-- Start --

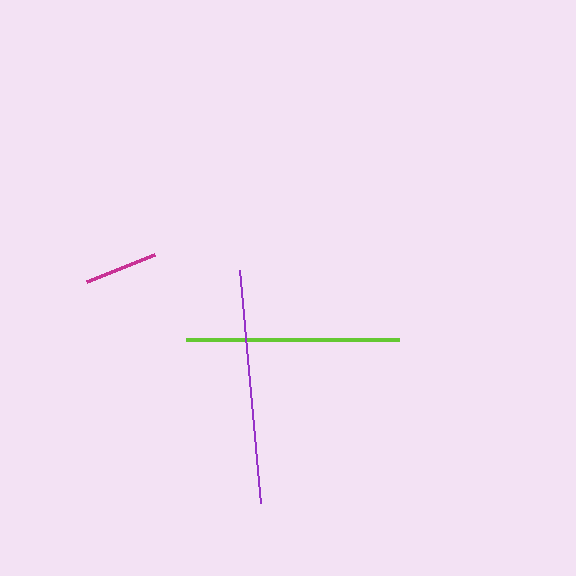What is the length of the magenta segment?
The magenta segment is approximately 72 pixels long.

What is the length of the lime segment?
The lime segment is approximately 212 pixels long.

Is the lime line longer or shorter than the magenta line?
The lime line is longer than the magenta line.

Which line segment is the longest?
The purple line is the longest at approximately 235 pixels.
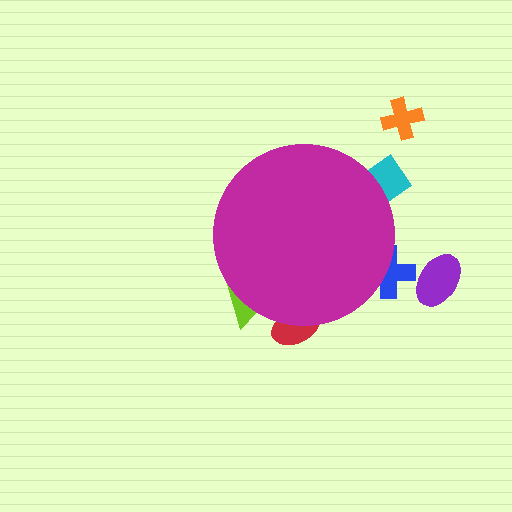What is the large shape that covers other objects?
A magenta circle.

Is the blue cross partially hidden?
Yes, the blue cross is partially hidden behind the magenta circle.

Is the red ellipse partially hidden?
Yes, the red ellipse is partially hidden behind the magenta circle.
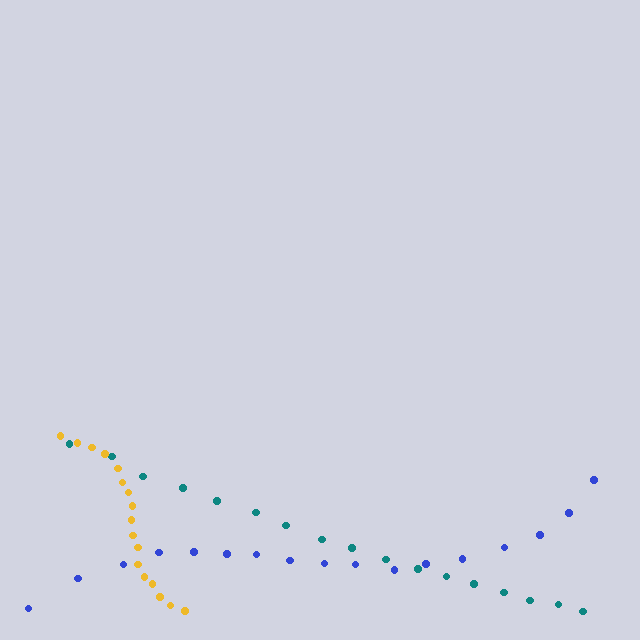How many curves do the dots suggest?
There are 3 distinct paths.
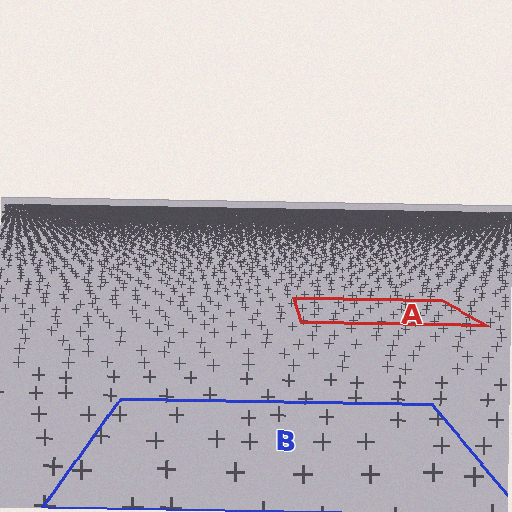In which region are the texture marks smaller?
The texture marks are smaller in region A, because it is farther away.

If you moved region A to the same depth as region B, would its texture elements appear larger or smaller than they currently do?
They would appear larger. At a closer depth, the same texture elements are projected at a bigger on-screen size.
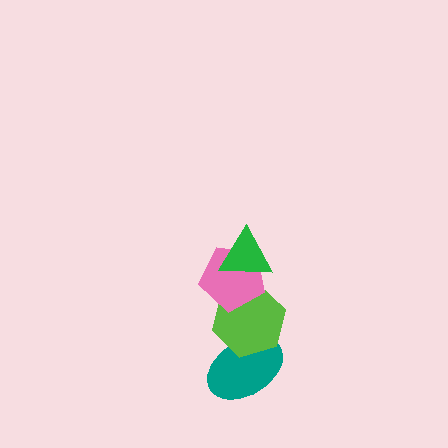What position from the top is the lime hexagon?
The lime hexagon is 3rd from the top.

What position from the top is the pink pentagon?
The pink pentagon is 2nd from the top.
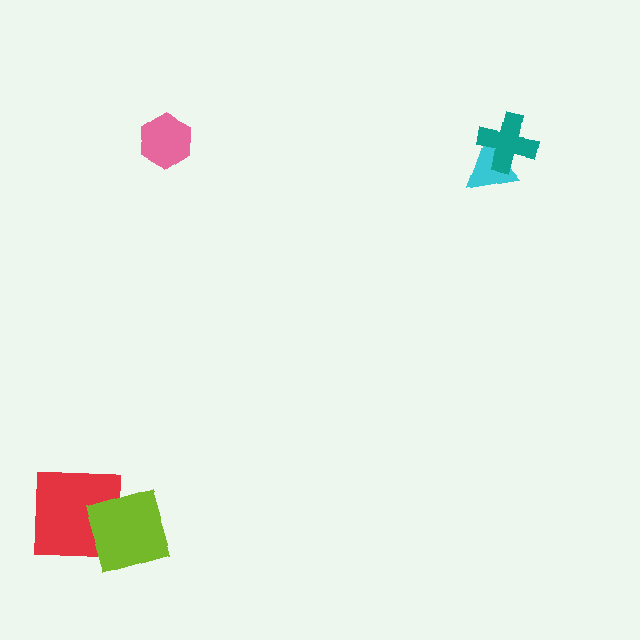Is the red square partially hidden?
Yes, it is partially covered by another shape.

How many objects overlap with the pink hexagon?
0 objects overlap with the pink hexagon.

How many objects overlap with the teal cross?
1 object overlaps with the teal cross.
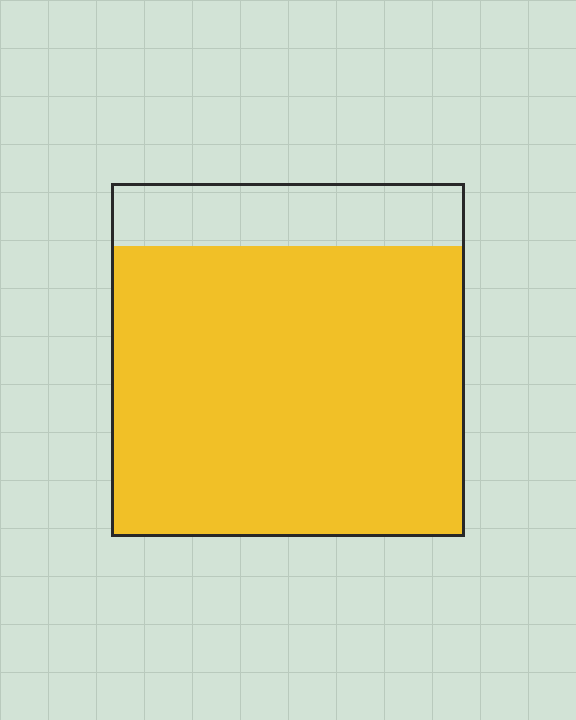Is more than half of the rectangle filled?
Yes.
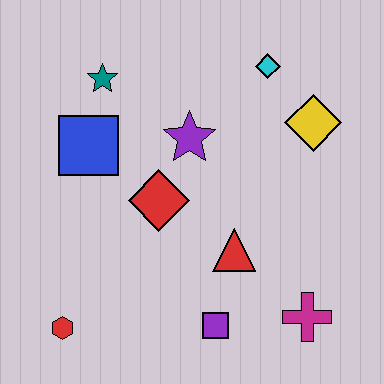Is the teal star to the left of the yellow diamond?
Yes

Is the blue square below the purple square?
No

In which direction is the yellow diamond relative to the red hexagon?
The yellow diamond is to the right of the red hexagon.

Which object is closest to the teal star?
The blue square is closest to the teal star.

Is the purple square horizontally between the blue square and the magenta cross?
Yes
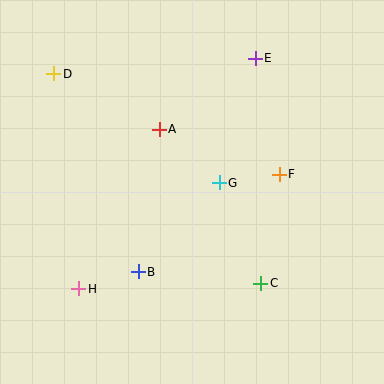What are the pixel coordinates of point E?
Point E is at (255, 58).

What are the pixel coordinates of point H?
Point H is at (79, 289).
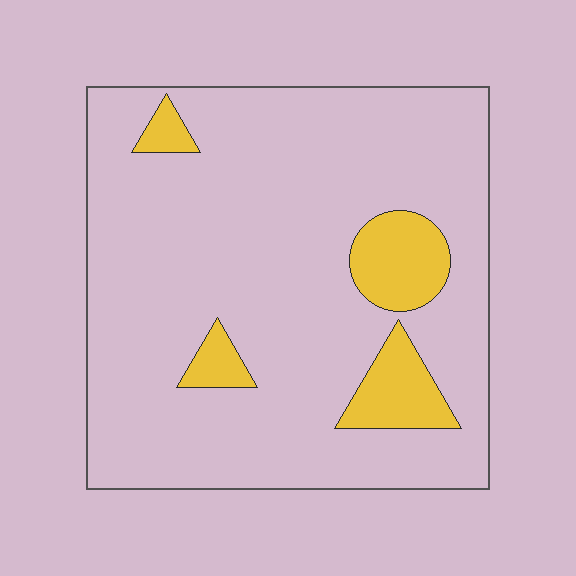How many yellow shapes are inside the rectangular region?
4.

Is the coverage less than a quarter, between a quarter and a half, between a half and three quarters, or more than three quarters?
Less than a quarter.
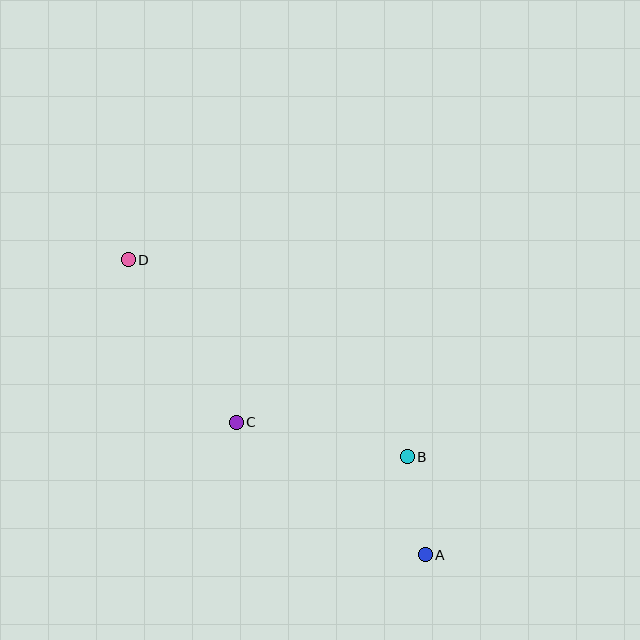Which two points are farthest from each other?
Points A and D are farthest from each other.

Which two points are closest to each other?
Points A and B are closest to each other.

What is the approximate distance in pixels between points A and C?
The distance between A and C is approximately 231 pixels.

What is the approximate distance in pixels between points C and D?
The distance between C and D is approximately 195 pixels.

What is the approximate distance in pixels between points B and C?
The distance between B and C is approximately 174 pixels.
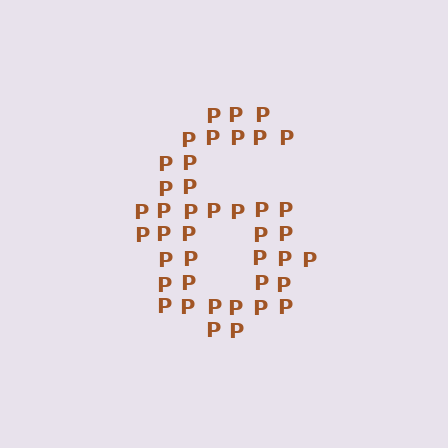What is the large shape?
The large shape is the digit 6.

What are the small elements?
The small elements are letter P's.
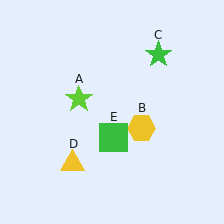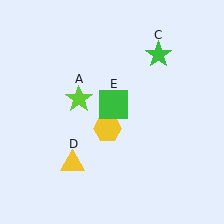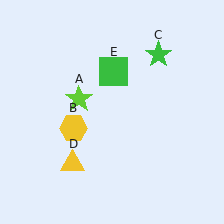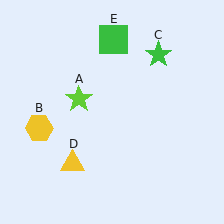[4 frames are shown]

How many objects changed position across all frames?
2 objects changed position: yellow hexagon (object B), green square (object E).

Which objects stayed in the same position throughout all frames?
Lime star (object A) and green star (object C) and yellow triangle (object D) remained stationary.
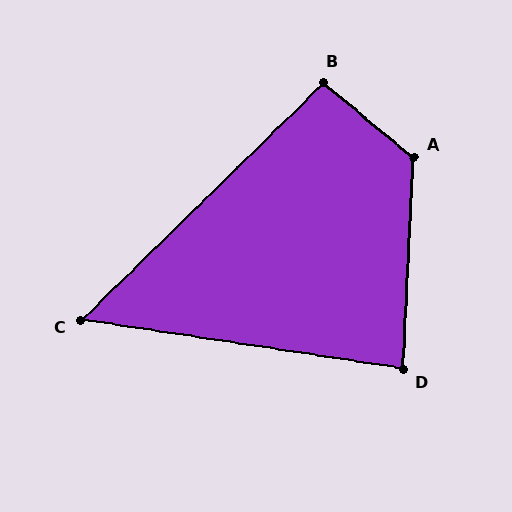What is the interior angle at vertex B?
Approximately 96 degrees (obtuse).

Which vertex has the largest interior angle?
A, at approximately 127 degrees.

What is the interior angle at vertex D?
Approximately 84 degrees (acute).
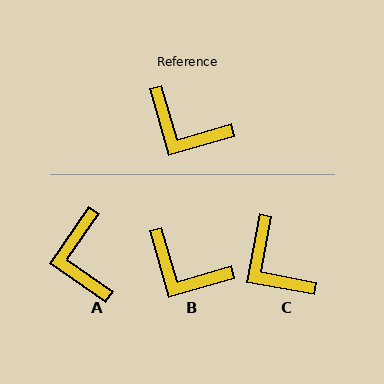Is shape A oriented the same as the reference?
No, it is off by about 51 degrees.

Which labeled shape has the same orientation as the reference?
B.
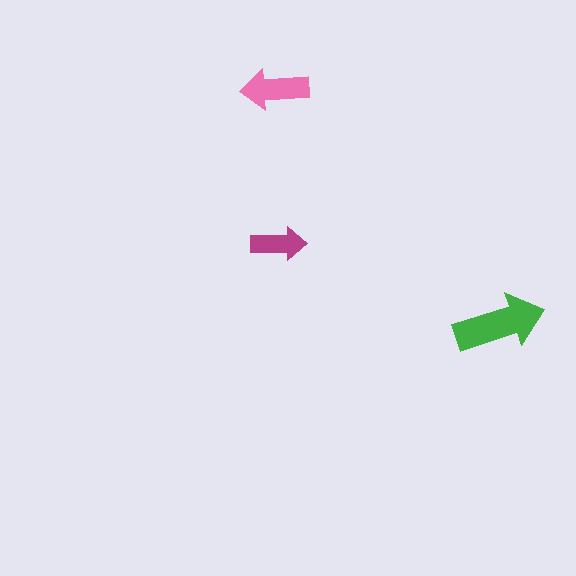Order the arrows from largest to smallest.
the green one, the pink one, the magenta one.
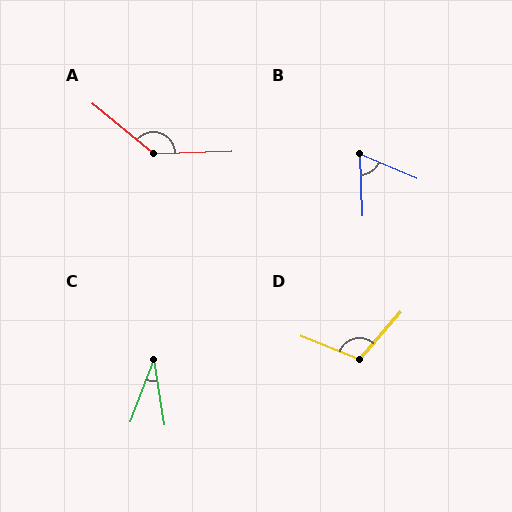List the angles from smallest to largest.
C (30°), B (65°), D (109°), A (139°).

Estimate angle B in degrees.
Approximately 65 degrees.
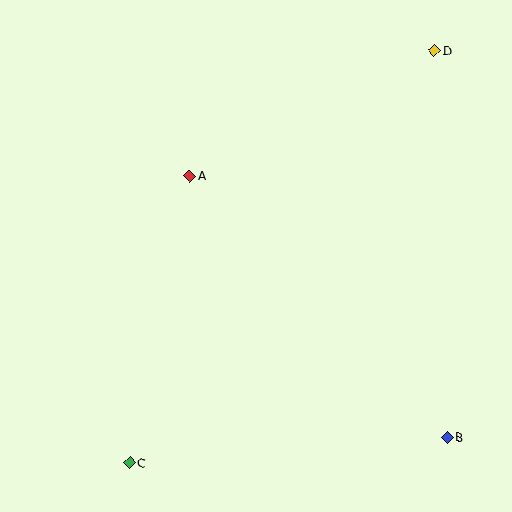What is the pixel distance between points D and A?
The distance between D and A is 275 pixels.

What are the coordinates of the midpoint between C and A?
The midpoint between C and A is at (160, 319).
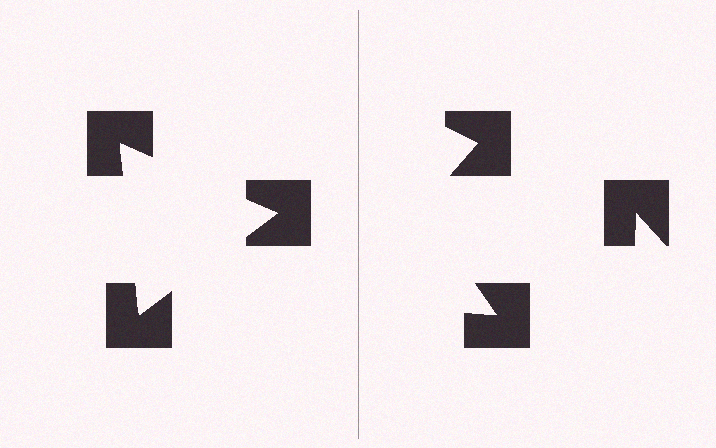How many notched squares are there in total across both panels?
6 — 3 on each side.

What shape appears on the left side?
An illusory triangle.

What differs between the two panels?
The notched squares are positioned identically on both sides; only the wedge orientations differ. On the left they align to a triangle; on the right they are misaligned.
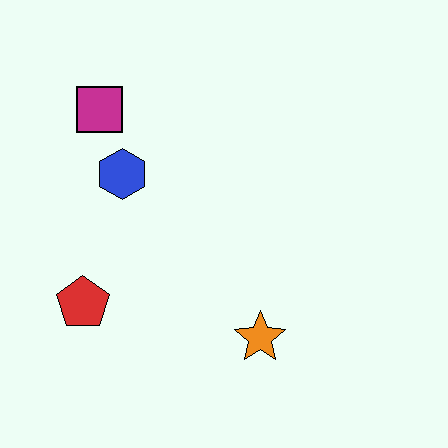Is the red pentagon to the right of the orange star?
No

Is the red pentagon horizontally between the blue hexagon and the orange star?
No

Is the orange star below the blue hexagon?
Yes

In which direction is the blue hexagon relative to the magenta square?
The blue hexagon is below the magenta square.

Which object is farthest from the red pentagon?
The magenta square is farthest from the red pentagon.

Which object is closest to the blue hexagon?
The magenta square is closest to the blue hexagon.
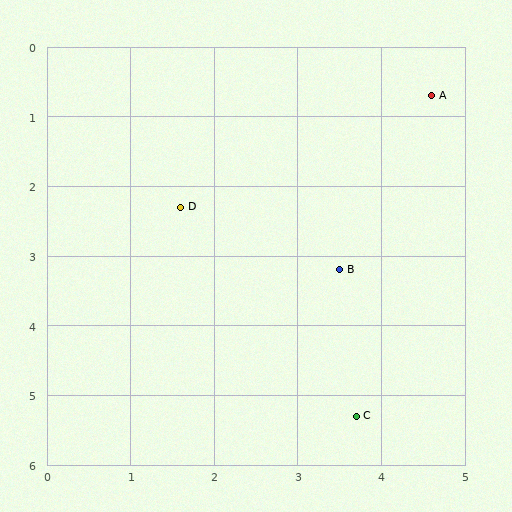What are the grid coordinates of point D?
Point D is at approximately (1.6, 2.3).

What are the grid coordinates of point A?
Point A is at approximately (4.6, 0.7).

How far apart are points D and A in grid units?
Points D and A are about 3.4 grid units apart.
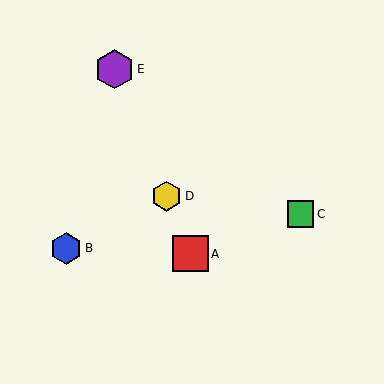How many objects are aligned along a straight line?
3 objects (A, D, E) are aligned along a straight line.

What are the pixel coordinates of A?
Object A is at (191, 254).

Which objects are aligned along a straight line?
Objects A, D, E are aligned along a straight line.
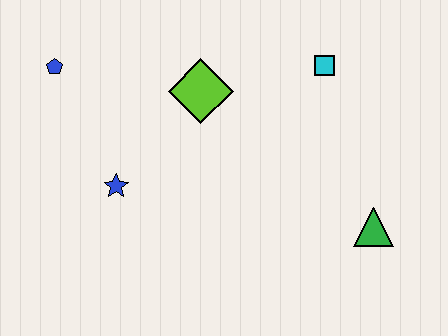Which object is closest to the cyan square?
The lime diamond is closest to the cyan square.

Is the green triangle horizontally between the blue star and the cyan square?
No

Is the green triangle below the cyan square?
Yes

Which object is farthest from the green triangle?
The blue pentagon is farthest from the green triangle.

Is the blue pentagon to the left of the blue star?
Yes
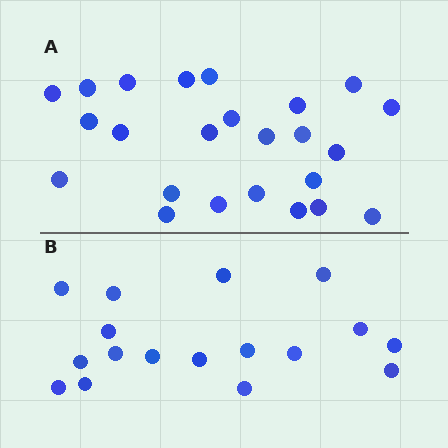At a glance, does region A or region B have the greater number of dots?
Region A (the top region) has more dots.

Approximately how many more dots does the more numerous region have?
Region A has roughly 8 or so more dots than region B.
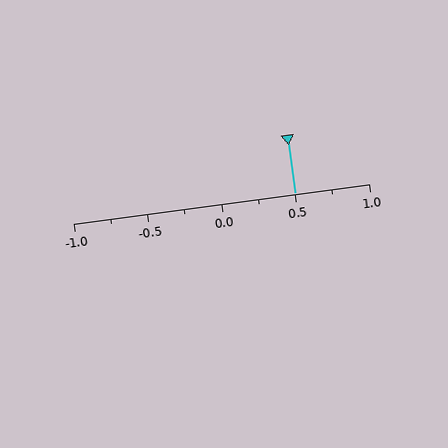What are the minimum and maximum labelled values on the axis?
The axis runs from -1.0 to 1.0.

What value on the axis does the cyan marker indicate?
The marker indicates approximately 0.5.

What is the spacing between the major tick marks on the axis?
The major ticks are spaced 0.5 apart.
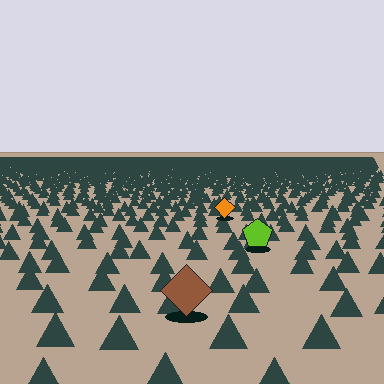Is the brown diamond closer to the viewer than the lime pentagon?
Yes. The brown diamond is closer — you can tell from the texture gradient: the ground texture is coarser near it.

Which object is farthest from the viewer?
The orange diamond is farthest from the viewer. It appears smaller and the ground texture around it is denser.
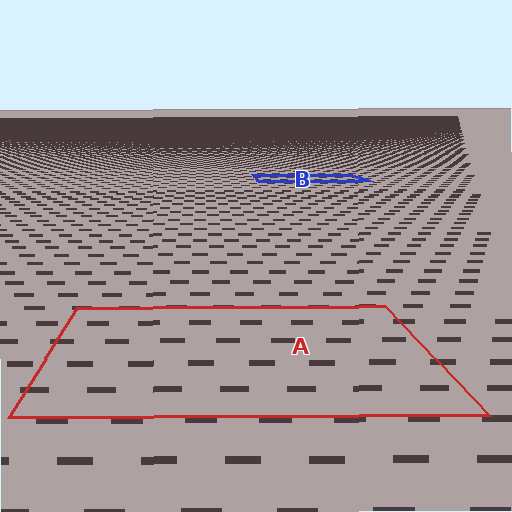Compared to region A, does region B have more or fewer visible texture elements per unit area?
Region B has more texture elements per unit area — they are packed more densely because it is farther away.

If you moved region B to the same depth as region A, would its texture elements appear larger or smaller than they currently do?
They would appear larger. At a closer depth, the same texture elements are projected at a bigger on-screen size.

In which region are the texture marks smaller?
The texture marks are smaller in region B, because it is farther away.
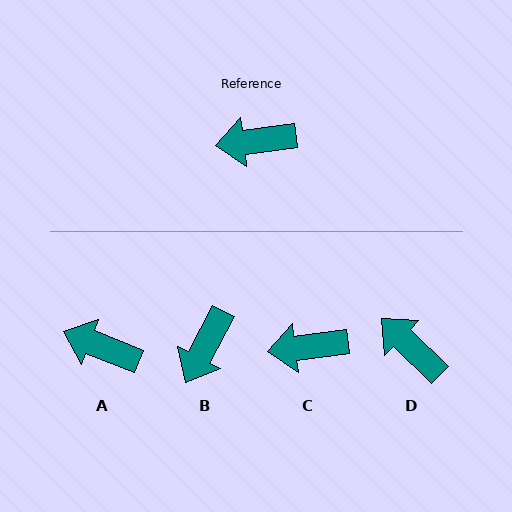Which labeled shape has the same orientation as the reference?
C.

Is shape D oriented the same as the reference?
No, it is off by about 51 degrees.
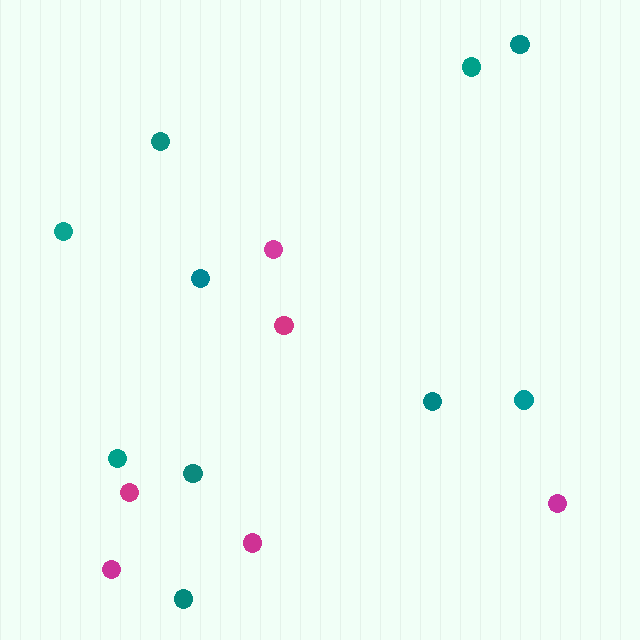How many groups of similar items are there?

-- End --

* [Task prompt]: From the line containing "Is shape D oriented" down to the last line of the data, print every line exactly and nothing else. Pictures stay out of the copy.

* [Complete output]:
Is shape D oriented the same as the reference?
No, it is off by about 51 degrees.
How many groups of similar items are there?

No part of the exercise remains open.